◆ PROBLEM TO SOLVE
Using the material below, print a verbatim copy of every line from the one containing "How many objects" through the one containing "Rank all shapes", inclusive, and omit the pictures.

◆ DATA TO PROCESS

## Start

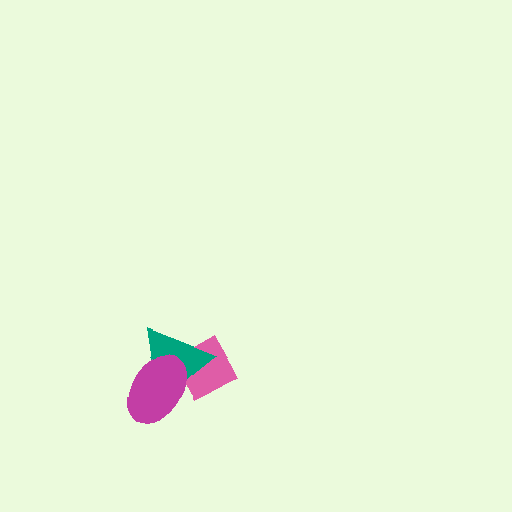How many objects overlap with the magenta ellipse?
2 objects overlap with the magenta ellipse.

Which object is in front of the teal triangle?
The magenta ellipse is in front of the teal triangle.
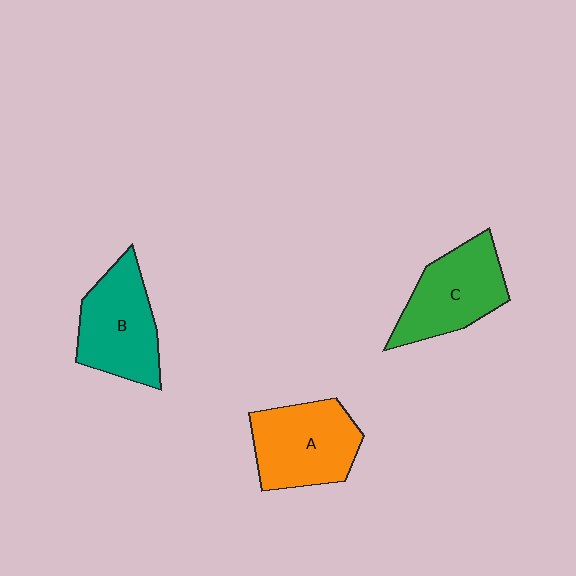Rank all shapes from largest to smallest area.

## End
## Start

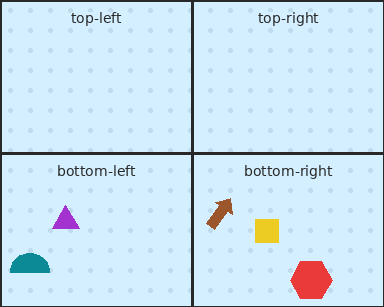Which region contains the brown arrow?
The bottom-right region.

## End

◆ COMPLETE RESPONSE
How many objects overlap with the magenta ellipse?
2 objects overlap with the magenta ellipse.

Which object is in front of the teal triangle?
The magenta ellipse is in front of the teal triangle.
Rank all shapes from largest to smallest area.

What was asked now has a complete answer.